··· RECORD SET
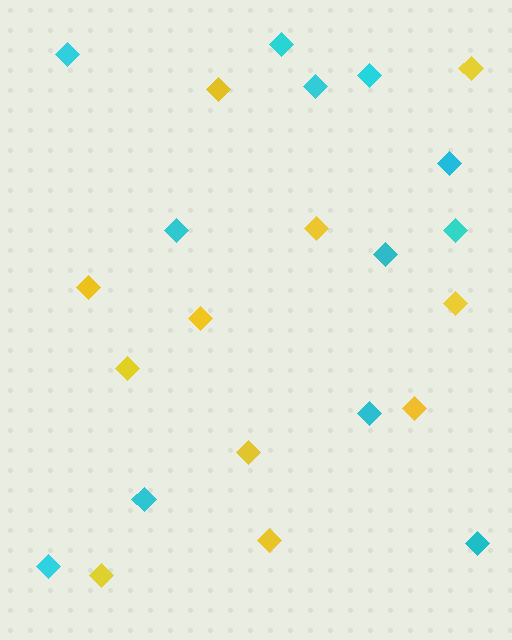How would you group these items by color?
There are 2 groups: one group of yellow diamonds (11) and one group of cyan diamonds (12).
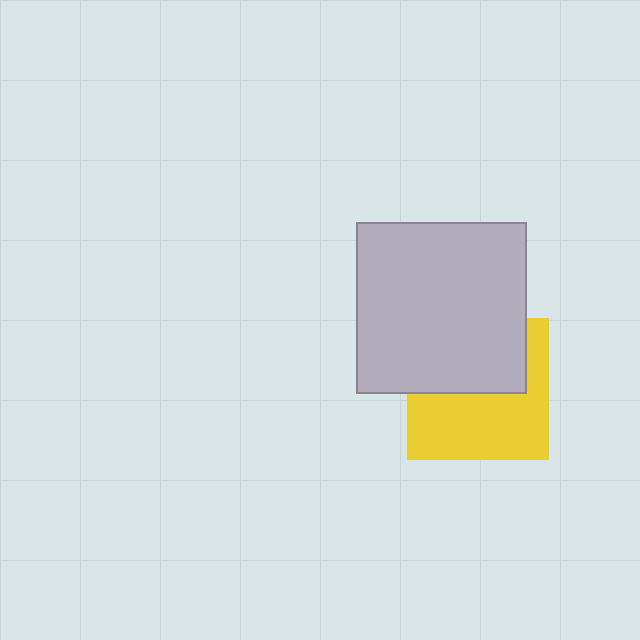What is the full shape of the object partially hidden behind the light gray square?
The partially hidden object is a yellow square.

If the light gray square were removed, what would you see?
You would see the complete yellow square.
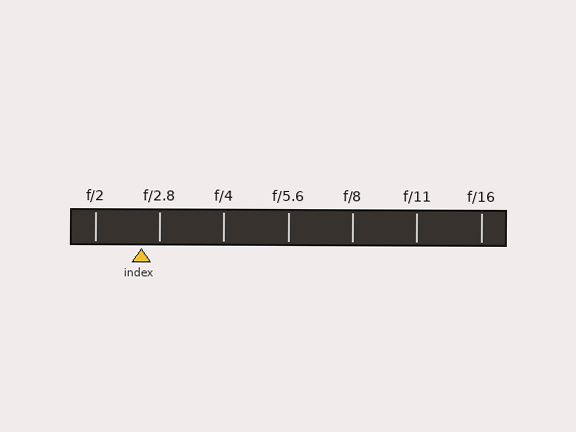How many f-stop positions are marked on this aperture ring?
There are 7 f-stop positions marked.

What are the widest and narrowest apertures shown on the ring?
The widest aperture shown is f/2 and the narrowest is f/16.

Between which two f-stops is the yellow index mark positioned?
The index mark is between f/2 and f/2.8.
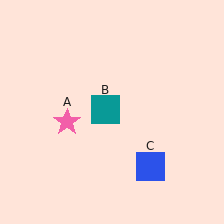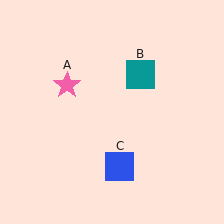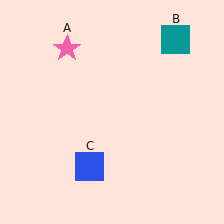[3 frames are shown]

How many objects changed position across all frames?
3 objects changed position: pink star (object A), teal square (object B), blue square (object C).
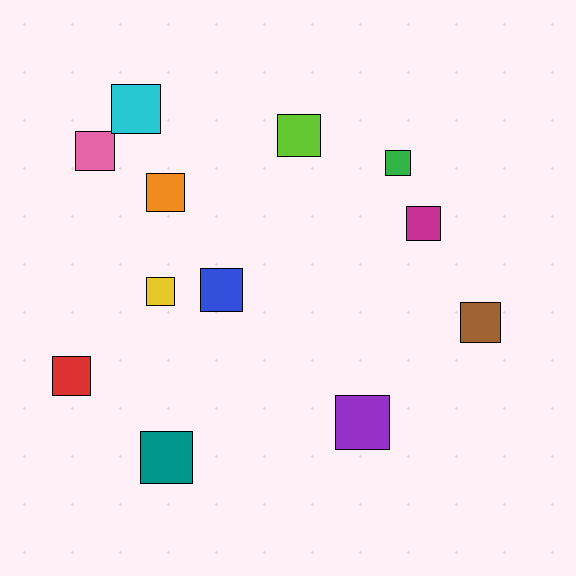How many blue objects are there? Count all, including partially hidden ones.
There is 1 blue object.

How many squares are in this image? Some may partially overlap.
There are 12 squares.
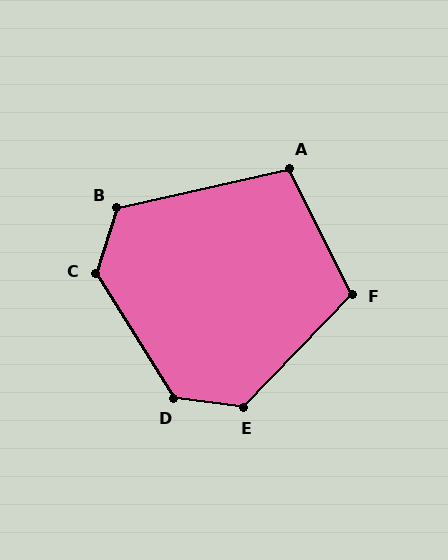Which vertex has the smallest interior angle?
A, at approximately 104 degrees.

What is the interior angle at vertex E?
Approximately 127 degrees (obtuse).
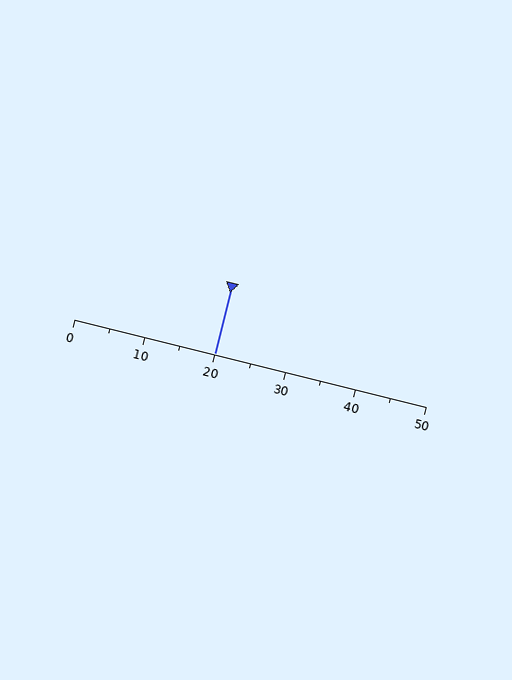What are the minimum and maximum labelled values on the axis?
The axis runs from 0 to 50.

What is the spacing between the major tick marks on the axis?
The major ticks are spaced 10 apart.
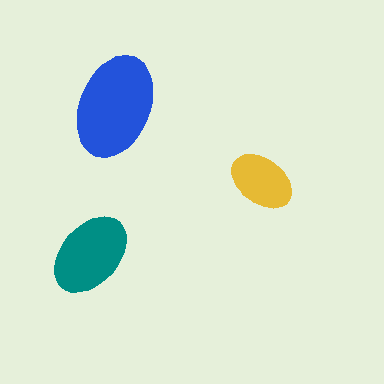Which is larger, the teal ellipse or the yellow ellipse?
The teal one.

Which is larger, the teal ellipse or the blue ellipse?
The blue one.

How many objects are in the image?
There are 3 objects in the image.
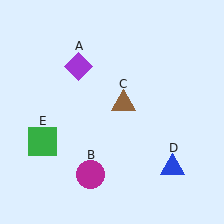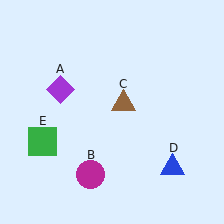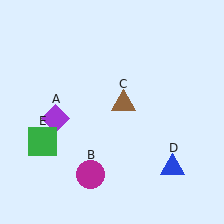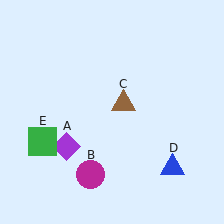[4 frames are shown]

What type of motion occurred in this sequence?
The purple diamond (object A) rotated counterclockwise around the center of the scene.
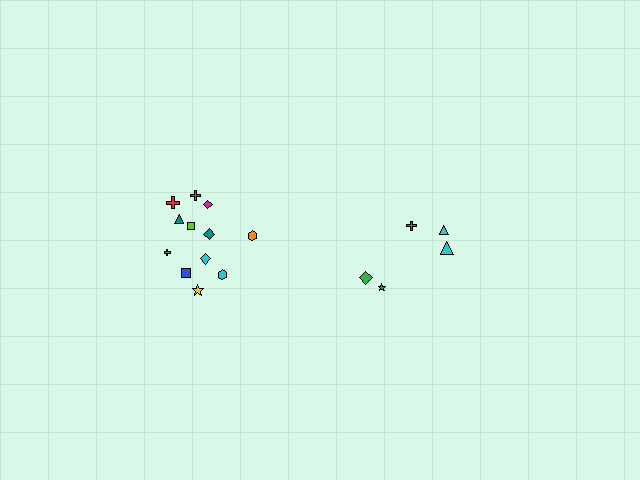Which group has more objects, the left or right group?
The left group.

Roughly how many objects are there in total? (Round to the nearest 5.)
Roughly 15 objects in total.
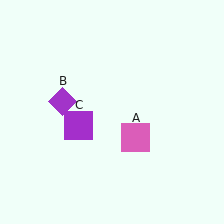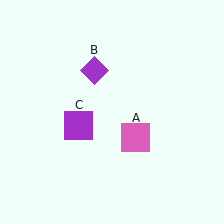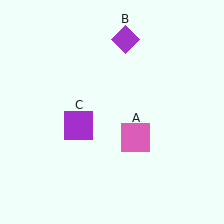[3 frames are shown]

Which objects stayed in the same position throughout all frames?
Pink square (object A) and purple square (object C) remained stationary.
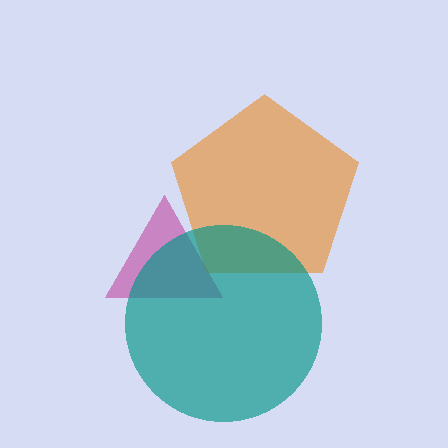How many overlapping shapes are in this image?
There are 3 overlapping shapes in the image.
······
▶ **WHAT YOU NEED TO DO**
Could you repeat, exactly and with nothing else, the lines from the one containing "Which group has" through the last line of the records above, leaving out the pictures?

▶ **RESULT FOR THIS TASK**
Which group has more objects, the left or right group?
The left group.

Roughly how many objects are there in total? (Round to the nearest 5.)
Roughly 15 objects in total.
[3 frames are shown]

Which objects stayed in the same position throughout all frames?
Pink square (object A) and purple square (object C) remained stationary.
How many overlapping shapes are in this image?
There are 3 overlapping shapes in the image.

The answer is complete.